### Exercise directions
Extract the entries in their exact form.

### Input material

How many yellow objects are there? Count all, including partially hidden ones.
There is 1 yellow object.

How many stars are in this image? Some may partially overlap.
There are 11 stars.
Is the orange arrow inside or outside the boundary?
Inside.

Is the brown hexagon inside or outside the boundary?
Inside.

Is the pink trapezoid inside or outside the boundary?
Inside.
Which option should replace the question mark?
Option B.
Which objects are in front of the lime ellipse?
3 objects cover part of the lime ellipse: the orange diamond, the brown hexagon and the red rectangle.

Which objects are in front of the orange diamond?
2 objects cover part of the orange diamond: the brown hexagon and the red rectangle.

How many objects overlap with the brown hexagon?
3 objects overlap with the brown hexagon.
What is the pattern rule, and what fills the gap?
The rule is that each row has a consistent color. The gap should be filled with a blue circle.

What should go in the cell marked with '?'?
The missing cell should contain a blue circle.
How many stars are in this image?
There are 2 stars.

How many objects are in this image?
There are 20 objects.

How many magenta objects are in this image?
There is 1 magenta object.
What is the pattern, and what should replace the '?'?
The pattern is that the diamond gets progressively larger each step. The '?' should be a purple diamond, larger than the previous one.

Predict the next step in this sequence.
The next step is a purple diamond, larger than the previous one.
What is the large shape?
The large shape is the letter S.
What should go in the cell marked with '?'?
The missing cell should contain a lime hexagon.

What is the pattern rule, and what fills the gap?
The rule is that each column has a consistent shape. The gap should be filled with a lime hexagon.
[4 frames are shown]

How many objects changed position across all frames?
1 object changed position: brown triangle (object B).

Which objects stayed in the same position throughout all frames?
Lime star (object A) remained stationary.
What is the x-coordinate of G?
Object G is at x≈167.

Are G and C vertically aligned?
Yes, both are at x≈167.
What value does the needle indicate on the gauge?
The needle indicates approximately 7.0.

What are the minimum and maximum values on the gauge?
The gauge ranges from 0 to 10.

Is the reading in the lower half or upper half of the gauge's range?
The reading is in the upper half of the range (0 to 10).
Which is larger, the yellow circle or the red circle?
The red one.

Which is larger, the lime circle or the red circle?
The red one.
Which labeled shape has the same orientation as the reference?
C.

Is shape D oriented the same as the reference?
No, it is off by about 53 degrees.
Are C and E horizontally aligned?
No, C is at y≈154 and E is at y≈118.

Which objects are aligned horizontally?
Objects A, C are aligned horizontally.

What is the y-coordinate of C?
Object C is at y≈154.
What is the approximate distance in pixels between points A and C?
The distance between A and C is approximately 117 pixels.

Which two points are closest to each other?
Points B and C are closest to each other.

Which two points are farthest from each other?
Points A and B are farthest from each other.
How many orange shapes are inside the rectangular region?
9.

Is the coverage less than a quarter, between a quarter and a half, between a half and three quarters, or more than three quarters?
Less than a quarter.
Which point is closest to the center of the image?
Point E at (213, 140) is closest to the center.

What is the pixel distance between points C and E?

### Right answer
How many yellow objects are there? Count all, including partially hidden ones.
There is 1 yellow object.

How many stars are in this image? Some may partially overlap.
There are 11 stars.
Is the orange arrow inside or outside the boundary?
Inside.

Is the brown hexagon inside or outside the boundary?
Inside.

Is the pink trapezoid inside or outside the boundary?
Inside.
Which option should replace the question mark?
Option B.
Which objects are in front of the lime ellipse?
3 objects cover part of the lime ellipse: the orange diamond, the brown hexagon and the red rectangle.

Which objects are in front of the orange diamond?
2 objects cover part of the orange diamond: the brown hexagon and the red rectangle.

How many objects overlap with the brown hexagon?
3 objects overlap with the brown hexagon.
What is the pattern rule, and what fills the gap?
The rule is that each row has a consistent color. The gap should be filled with a blue circle.

What should go in the cell marked with '?'?
The missing cell should contain a blue circle.
How many stars are in this image?
There are 2 stars.

How many objects are in this image?
There are 20 objects.

How many magenta objects are in this image?
There is 1 magenta object.
What is the pattern, and what should replace the '?'?
The pattern is that the diamond gets progressively larger each step. The '?' should be a purple diamond, larger than the previous one.

Predict the next step in this sequence.
The next step is a purple diamond, larger than the previous one.
What is the large shape?
The large shape is the letter S.
What should go in the cell marked with '?'?
The missing cell should contain a lime hexagon.

What is the pattern rule, and what fills the gap?
The rule is that each column has a consistent shape. The gap should be filled with a lime hexagon.
[4 frames are shown]

How many objects changed position across all frames?
1 object changed position: brown triangle (object B).

Which objects stayed in the same position throughout all frames?
Lime star (object A) remained stationary.
What is the x-coordinate of G?
Object G is at x≈167.

Are G and C vertically aligned?
Yes, both are at x≈167.
What value does the needle indicate on the gauge?
The needle indicates approximately 7.0.

What are the minimum and maximum values on the gauge?
The gauge ranges from 0 to 10.

Is the reading in the lower half or upper half of the gauge's range?
The reading is in the upper half of the range (0 to 10).
Which is larger, the yellow circle or the red circle?
The red one.

Which is larger, the lime circle or the red circle?
The red one.
Which labeled shape has the same orientation as the reference?
C.

Is shape D oriented the same as the reference?
No, it is off by about 53 degrees.
Are C and E horizontally aligned?
No, C is at y≈154 and E is at y≈118.

Which objects are aligned horizontally?
Objects A, C are aligned horizontally.

What is the y-coordinate of C?
Object C is at y≈154.
What is the approximate distance in pixels between points A and C?
The distance between A and C is approximately 117 pixels.

Which two points are closest to each other?
Points B and C are closest to each other.

Which two points are farthest from each other?
Points A and B are farthest from each other.
How many orange shapes are inside the rectangular region?
9.

Is the coverage less than a quarter, between a quarter and a half, between a half and three quarters, or more than three quarters?
Less than a quarter.
Which point is closest to the center of the image?
Point E at (213, 140) is closest to the center.

What is the pixel distance between points C and E?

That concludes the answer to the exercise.